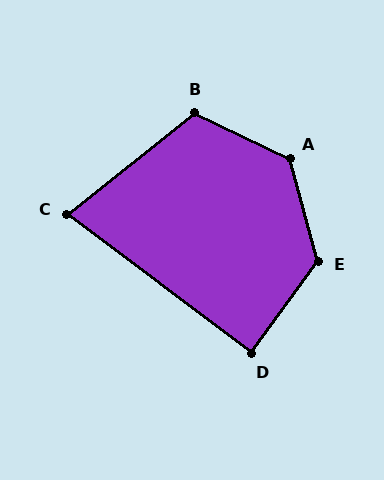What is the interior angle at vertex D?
Approximately 89 degrees (acute, close to a right angle).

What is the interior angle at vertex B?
Approximately 115 degrees (obtuse).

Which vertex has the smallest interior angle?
C, at approximately 76 degrees.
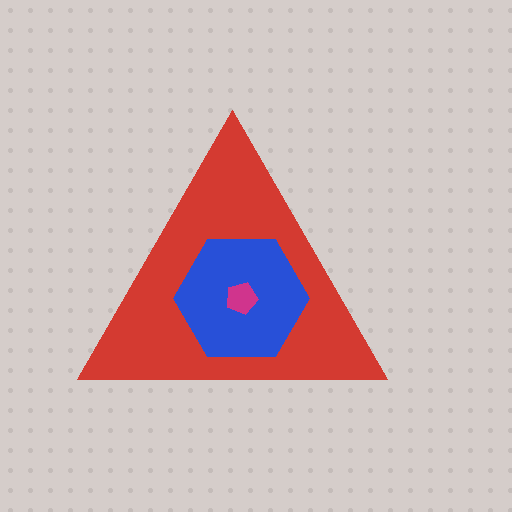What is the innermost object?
The magenta pentagon.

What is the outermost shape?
The red triangle.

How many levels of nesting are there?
3.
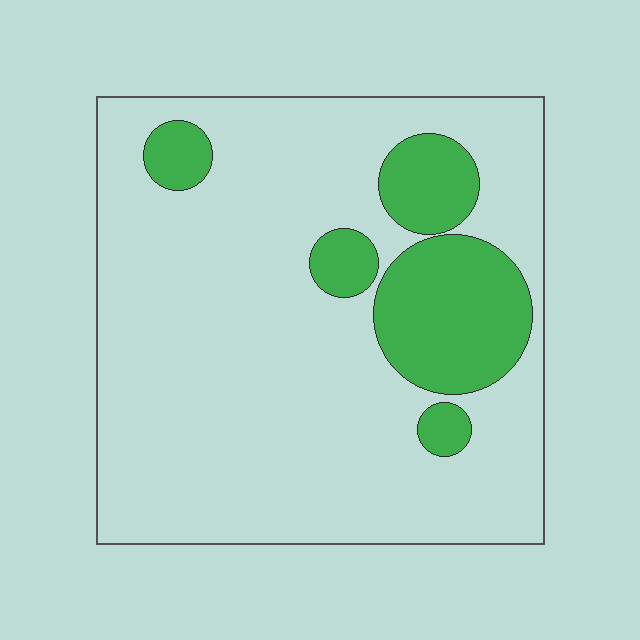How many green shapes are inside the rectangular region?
5.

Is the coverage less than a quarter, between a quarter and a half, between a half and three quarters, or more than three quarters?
Less than a quarter.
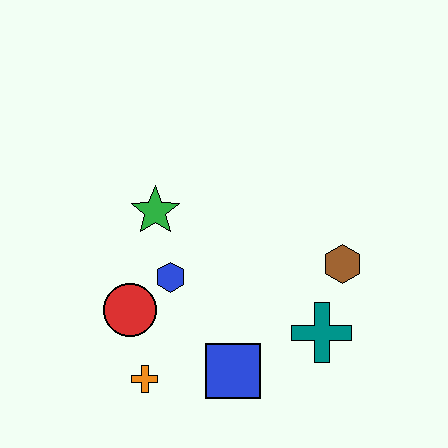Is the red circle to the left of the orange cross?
Yes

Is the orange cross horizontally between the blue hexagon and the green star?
No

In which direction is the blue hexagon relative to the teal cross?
The blue hexagon is to the left of the teal cross.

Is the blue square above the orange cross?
Yes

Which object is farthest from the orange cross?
The brown hexagon is farthest from the orange cross.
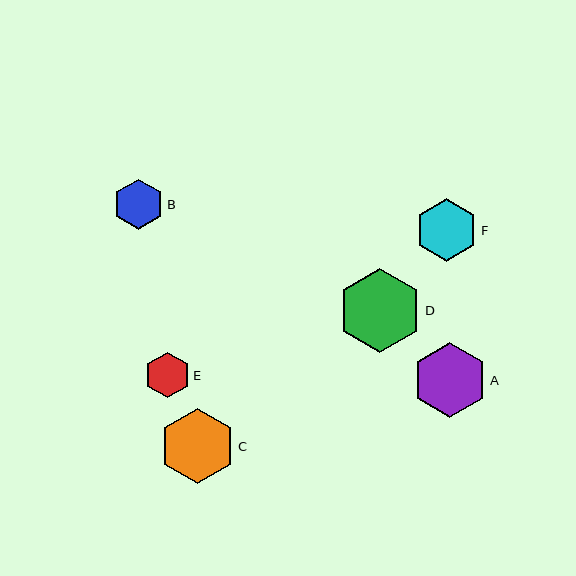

## Direction
Excluding pictures, copy exactly the lines from the line containing "Is the red circle" through the last line of the data, inclusive.

## Correct answer
Is the red circle to the left of the orange cross?
Yes

Is the orange cross horizontally between the blue hexagon and the green star?
No

In which direction is the blue hexagon relative to the teal cross?
The blue hexagon is to the left of the teal cross.

Is the blue square above the orange cross?
Yes

Which object is farthest from the orange cross?
The brown hexagon is farthest from the orange cross.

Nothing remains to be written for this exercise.